## Set problem
List each line of the data in which the string "shown" appears.

## Dataset extract
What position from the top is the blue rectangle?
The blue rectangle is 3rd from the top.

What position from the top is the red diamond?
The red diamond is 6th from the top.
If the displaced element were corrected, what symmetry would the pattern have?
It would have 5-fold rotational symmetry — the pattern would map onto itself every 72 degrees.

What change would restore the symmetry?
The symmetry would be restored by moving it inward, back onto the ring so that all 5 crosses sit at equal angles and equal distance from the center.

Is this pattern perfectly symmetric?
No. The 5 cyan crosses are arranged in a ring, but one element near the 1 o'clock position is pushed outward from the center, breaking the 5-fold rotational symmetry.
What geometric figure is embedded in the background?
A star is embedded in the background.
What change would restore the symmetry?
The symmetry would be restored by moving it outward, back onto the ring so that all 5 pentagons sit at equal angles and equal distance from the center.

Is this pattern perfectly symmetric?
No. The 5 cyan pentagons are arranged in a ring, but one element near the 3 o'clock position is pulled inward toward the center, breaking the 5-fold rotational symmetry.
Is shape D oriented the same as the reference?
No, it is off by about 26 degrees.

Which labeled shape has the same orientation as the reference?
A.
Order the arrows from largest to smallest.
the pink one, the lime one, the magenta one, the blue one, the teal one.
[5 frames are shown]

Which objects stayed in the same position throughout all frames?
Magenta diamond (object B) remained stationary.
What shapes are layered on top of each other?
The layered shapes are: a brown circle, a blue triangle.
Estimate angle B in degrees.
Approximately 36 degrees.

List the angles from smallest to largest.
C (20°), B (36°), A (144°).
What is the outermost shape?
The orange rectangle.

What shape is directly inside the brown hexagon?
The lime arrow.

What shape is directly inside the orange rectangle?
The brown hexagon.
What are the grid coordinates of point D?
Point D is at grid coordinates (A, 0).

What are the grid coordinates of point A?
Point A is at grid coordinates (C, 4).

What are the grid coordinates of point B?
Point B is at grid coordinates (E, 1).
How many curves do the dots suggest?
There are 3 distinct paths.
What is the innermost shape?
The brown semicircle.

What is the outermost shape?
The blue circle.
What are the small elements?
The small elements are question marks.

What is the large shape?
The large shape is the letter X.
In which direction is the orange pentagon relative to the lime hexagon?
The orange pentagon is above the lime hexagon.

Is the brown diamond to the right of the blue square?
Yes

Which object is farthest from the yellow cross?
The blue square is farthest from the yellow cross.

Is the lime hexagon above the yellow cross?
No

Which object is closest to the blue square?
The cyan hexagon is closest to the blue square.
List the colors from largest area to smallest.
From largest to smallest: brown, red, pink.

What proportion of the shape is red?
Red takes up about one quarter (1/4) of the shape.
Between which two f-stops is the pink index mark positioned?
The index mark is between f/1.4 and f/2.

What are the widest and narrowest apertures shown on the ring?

## Exercise result
[5 frames are shown]
What are the widest and narrowest apertures shown on the ring?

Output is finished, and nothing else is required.